** Begin **

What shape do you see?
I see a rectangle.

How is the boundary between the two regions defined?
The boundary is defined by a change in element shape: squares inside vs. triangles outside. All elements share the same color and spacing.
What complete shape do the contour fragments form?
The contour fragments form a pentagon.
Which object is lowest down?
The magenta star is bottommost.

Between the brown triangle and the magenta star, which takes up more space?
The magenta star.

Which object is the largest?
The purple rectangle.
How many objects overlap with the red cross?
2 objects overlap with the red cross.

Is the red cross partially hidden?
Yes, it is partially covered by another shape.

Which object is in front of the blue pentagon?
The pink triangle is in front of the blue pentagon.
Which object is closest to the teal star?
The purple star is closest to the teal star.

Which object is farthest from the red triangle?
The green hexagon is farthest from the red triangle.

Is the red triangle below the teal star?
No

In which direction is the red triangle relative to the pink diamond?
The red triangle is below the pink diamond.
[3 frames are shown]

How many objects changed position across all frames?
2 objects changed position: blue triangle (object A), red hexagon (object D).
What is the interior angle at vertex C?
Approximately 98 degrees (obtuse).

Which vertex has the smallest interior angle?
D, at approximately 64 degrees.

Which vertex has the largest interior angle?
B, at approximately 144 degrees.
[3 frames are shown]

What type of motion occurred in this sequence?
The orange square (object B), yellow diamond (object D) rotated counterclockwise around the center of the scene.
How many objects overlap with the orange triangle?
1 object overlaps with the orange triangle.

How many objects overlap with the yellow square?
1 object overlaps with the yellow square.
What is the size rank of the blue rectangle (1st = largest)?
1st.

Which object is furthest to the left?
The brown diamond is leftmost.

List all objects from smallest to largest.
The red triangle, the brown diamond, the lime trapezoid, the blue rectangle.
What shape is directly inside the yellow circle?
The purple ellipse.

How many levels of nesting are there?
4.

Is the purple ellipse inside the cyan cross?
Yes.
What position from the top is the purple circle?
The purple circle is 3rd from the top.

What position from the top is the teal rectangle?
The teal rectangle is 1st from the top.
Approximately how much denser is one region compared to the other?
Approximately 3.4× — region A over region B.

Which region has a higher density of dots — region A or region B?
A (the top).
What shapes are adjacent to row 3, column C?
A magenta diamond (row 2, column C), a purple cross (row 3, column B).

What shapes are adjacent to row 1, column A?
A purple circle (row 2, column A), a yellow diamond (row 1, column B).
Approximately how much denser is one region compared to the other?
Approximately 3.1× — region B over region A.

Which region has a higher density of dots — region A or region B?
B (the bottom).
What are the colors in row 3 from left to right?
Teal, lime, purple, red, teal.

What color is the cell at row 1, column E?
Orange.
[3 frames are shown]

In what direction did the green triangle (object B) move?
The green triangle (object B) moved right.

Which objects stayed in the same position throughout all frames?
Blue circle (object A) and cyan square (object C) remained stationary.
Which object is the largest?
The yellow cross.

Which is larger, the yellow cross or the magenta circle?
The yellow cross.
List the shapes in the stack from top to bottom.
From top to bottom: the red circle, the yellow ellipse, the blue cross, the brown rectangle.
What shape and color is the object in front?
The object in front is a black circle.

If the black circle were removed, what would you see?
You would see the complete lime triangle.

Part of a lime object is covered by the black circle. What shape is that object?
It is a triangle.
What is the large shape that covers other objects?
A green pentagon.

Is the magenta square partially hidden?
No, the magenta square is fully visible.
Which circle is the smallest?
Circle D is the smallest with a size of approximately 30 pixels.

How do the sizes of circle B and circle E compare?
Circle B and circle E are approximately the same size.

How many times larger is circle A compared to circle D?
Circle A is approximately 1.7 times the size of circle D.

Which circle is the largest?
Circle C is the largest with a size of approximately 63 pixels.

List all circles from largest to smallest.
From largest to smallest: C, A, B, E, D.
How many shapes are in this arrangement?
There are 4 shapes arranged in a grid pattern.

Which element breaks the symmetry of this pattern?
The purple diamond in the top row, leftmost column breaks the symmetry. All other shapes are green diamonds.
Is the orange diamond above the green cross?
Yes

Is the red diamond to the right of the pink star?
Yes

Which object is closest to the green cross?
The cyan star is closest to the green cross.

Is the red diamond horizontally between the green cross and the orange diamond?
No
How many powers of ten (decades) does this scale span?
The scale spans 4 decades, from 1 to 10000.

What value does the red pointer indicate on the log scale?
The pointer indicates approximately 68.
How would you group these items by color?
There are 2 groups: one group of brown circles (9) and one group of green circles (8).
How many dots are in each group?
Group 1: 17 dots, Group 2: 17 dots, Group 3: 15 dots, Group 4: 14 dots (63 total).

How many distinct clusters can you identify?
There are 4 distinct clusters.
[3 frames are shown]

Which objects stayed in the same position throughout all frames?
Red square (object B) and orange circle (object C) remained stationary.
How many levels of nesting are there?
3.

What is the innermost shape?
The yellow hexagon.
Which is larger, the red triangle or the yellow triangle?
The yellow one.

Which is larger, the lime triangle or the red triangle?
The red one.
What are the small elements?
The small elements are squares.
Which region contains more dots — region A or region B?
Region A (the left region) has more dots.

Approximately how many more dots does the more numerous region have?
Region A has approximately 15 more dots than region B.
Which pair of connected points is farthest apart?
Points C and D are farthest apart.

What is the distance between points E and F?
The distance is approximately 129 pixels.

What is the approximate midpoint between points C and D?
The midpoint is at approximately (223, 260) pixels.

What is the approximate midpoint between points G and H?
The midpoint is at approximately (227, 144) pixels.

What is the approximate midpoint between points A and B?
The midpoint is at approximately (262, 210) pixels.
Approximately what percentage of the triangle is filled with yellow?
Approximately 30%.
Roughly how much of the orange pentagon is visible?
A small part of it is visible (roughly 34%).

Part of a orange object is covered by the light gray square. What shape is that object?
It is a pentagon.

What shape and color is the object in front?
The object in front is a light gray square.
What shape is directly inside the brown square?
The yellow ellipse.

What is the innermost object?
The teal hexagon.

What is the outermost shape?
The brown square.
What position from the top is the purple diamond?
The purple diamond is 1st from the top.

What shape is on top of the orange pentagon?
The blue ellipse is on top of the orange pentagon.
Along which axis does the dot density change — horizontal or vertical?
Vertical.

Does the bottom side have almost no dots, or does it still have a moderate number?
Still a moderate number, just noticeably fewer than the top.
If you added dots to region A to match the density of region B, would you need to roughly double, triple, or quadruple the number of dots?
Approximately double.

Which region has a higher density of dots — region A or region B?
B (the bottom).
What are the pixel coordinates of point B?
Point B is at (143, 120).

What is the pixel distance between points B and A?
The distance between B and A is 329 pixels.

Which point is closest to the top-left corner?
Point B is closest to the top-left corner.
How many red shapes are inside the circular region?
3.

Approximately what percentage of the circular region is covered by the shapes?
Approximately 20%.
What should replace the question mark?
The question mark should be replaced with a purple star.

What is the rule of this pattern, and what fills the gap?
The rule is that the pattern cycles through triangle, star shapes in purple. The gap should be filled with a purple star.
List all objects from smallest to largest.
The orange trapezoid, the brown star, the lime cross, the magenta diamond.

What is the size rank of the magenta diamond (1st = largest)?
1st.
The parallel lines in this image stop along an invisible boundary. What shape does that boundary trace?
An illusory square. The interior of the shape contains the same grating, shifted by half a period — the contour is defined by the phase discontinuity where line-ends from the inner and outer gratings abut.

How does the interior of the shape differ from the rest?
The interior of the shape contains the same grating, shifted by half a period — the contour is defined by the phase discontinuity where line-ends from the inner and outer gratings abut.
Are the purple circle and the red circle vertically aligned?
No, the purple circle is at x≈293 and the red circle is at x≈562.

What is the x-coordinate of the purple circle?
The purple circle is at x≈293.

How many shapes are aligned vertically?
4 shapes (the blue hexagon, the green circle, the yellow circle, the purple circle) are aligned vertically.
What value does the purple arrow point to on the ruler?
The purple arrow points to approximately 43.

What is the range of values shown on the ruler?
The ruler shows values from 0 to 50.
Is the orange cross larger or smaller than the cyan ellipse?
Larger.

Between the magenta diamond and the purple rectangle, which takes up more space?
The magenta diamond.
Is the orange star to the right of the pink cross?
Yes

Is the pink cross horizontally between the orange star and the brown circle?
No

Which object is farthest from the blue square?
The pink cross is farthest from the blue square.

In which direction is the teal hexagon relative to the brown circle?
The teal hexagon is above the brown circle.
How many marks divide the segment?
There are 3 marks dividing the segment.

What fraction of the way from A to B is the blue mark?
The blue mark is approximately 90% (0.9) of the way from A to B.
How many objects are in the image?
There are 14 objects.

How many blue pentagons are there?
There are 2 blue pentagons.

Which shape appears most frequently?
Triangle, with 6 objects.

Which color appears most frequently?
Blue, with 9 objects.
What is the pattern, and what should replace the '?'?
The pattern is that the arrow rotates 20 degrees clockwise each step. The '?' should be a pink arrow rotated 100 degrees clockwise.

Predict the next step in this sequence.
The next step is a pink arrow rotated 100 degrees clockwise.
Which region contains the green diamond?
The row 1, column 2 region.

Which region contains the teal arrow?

** End **

> **PROBLEM TO WORK ON**:
From the line that contains "What is the pattern, and" down to the last line of the listing above, repeat each line exactly, and include nothing else.

> **FULL SOLUTION**:
What is the pattern, and what should replace the '?'?
The pattern is that the arrow rotates 20 degrees clockwise each step. The '?' should be a pink arrow rotated 100 degrees clockwise.

Predict the next step in this sequence.
The next step is a pink arrow rotated 100 degrees clockwise.
Which region contains the green diamond?
The row 1, column 2 region.

Which region contains the teal arrow?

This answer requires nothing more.